**Instructions for the task**:
With the pictures omitted, write out the entries that follow exactly as they stand.

**Material for the task**:
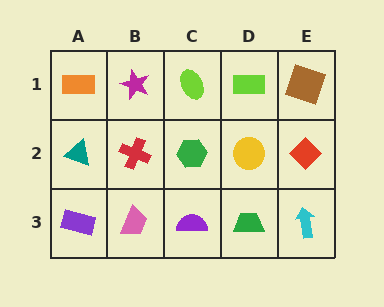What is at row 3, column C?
A purple semicircle.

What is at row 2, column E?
A red diamond.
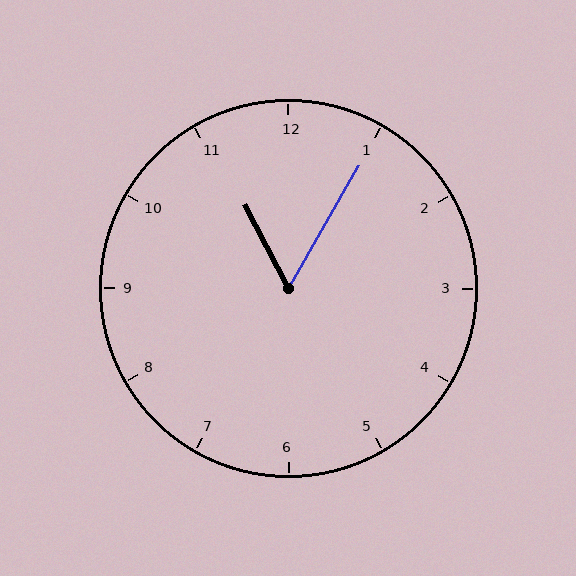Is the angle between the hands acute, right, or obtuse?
It is acute.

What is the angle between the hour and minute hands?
Approximately 58 degrees.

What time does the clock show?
11:05.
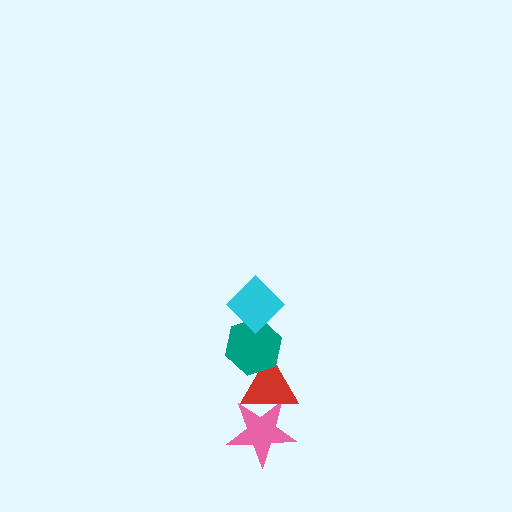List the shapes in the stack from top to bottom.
From top to bottom: the cyan diamond, the teal hexagon, the red triangle, the pink star.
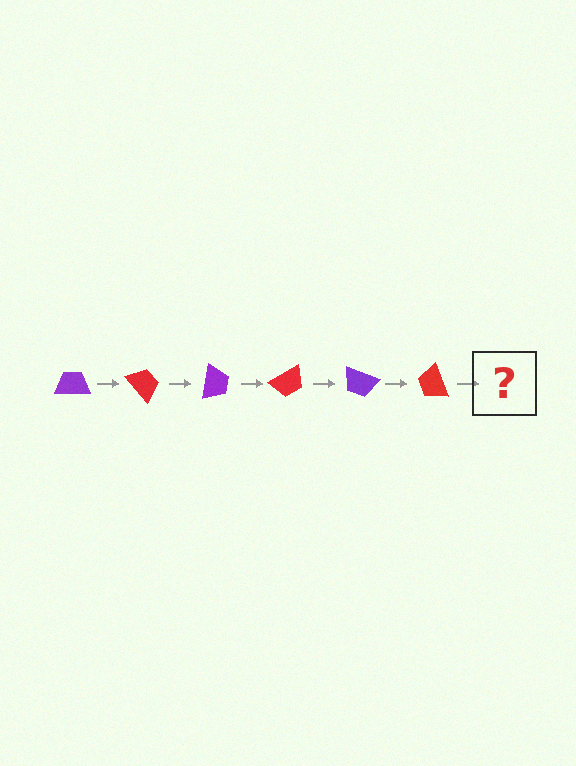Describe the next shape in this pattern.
It should be a purple trapezoid, rotated 300 degrees clockwise from the start.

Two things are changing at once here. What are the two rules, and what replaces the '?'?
The two rules are that it rotates 50 degrees clockwise each step and the color cycles through purple and red. The '?' should be a purple trapezoid, rotated 300 degrees clockwise from the start.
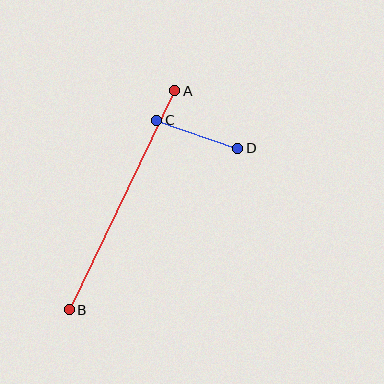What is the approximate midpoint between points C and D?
The midpoint is at approximately (197, 134) pixels.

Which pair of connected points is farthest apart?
Points A and B are farthest apart.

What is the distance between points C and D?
The distance is approximately 86 pixels.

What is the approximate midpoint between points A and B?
The midpoint is at approximately (122, 200) pixels.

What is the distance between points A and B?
The distance is approximately 243 pixels.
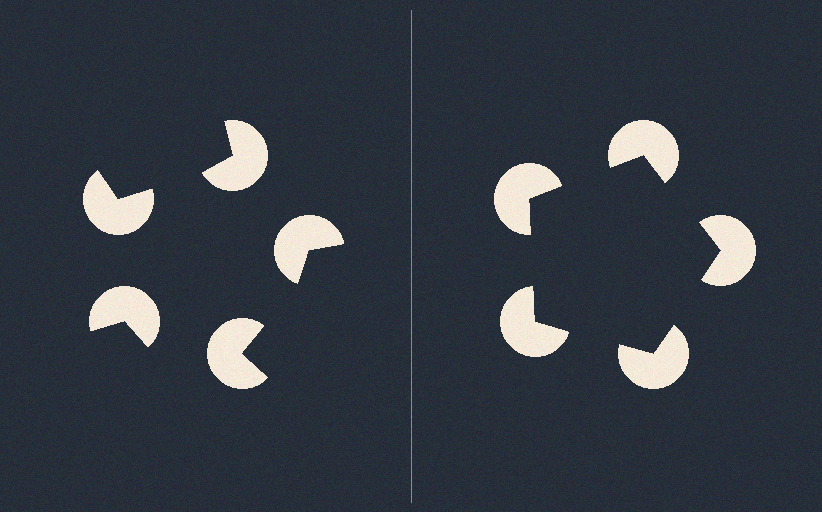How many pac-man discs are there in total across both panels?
10 — 5 on each side.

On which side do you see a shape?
An illusory pentagon appears on the right side. On the left side the wedge cuts are rotated, so no coherent shape forms.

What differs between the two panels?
The pac-man discs are positioned identically on both sides; only the wedge orientations differ. On the right they align to a pentagon; on the left they are misaligned.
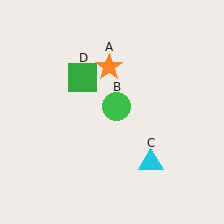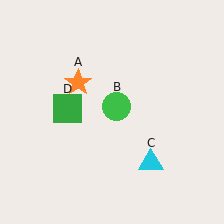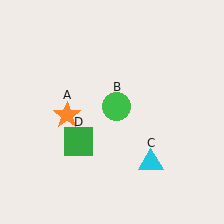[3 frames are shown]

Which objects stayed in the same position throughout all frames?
Green circle (object B) and cyan triangle (object C) remained stationary.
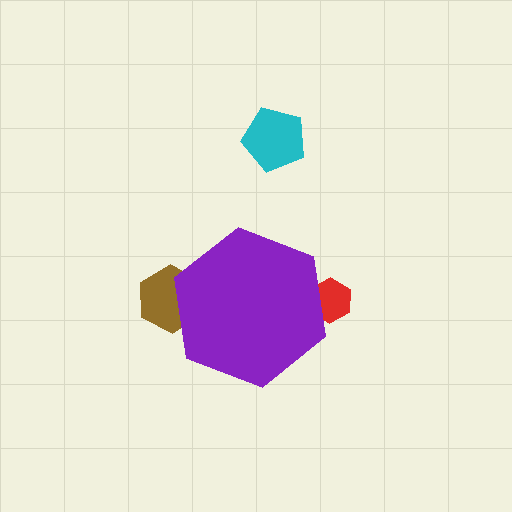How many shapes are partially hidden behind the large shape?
2 shapes are partially hidden.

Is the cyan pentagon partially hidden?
No, the cyan pentagon is fully visible.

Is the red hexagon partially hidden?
Yes, the red hexagon is partially hidden behind the purple hexagon.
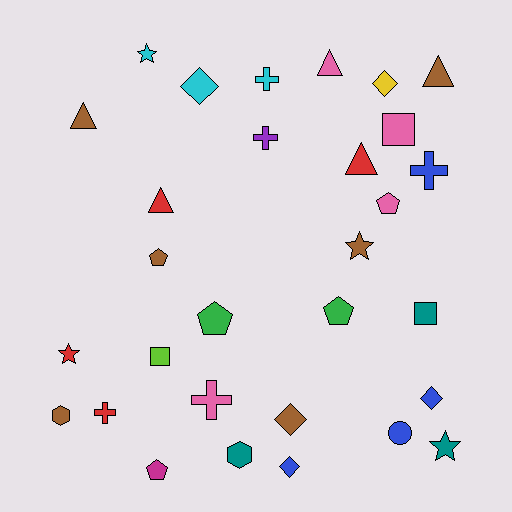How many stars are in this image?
There are 4 stars.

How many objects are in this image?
There are 30 objects.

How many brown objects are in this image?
There are 6 brown objects.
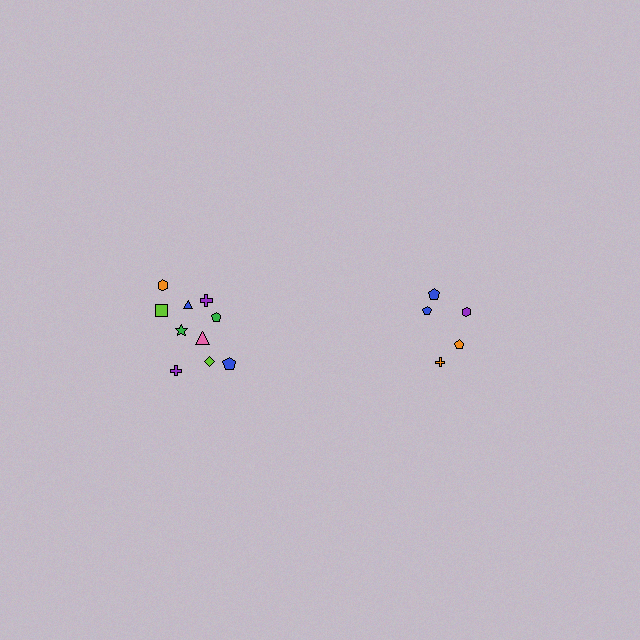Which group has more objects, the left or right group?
The left group.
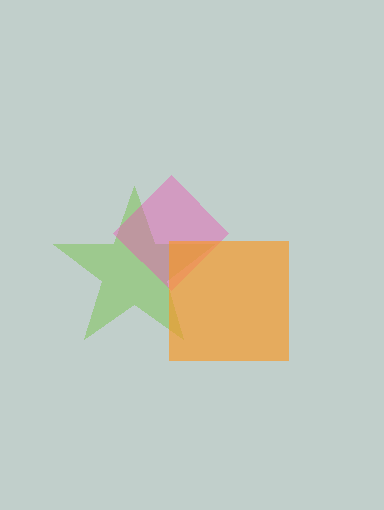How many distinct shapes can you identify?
There are 3 distinct shapes: a lime star, a pink diamond, an orange square.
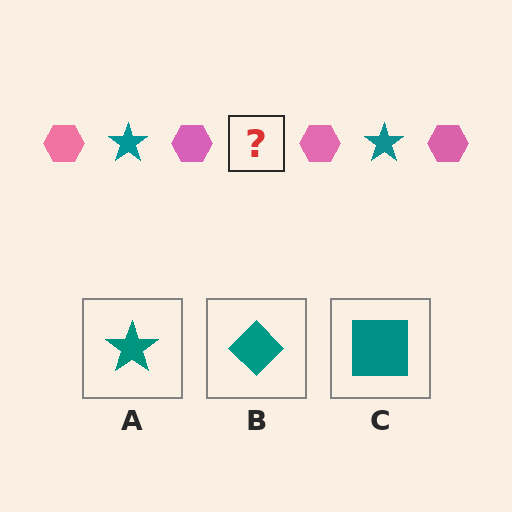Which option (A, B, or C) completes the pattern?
A.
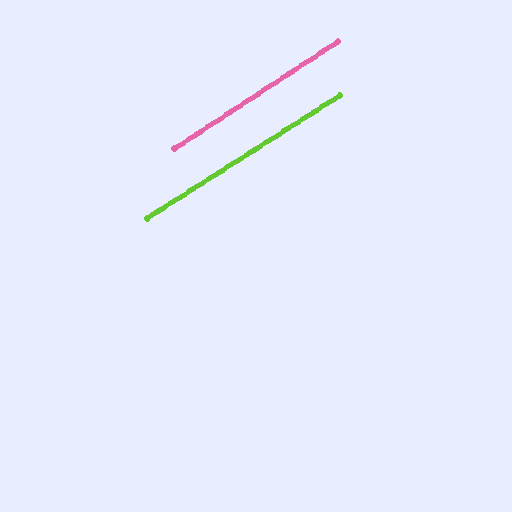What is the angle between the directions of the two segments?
Approximately 1 degree.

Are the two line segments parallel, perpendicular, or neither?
Parallel — their directions differ by only 0.8°.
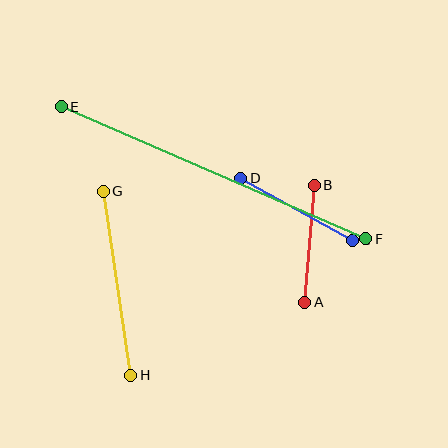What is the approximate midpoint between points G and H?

**Reply to the exercise**:
What is at row 3, column C?
A purple semicircle.

What is at row 2, column E?
A red diamond.
Is the angle between the hands acute, right, or obtuse?
It is acute.

What is the angle between the hour and minute hands?
Approximately 58 degrees.

What time does the clock show?
11:05.
List the shapes in the stack from top to bottom.
From top to bottom: the cyan diamond, the teal hexagon, the red triangle, the pink star.
Describe the next shape in this pattern.
It should be a purple trapezoid, rotated 300 degrees clockwise from the start.

Two things are changing at once here. What are the two rules, and what replaces the '?'?
The two rules are that it rotates 50 degrees clockwise each step and the color cycles through purple and red. The '?' should be a purple trapezoid, rotated 300 degrees clockwise from the start.
What is the approximate midpoint between points C and D?
The midpoint is at approximately (197, 134) pixels.

Which pair of connected points is farthest apart?
Points A and B are farthest apart.

What is the distance between points C and D?
The distance is approximately 86 pixels.

What is the approximate midpoint between points A and B?
The midpoint is at approximately (122, 200) pixels.

What is the distance between points A and B?
The distance is approximately 243 pixels.
How many pac-man discs are there in total across both panels?
10 — 5 on each side.

On which side do you see a shape?
An illusory pentagon appears on the right side. On the left side the wedge cuts are rotated, so no coherent shape forms.

What differs between the two panels?
The pac-man discs are positioned identically on both sides; only the wedge orientations differ. On the right they align to a pentagon; on the left they are misaligned.
[3 frames are shown]

Which objects stayed in the same position throughout all frames?
Green circle (object B) and cyan triangle (object C) remained stationary.
How many shapes are partially hidden behind the large shape?
2 shapes are partially hidden.

Is the cyan pentagon partially hidden?
No, the cyan pentagon is fully visible.

Is the red hexagon partially hidden?
Yes, the red hexagon is partially hidden behind the purple hexagon.
How many stars are in this image?
There are 4 stars.

How many objects are in this image?
There are 30 objects.

How many brown objects are in this image?
There are 6 brown objects.
Which group has more objects, the left or right group?
The left group.
How many distinct shapes can you identify?
There are 3 distinct shapes: a lime star, a pink diamond, an orange square.
Which option (A, B, or C) completes the pattern?
A.
What is the angle between the directions of the two segments?
Approximately 1 degree.

Are the two line segments parallel, perpendicular, or neither?
Parallel — their directions differ by only 0.8°.
What is the approximate midpoint between points G and H?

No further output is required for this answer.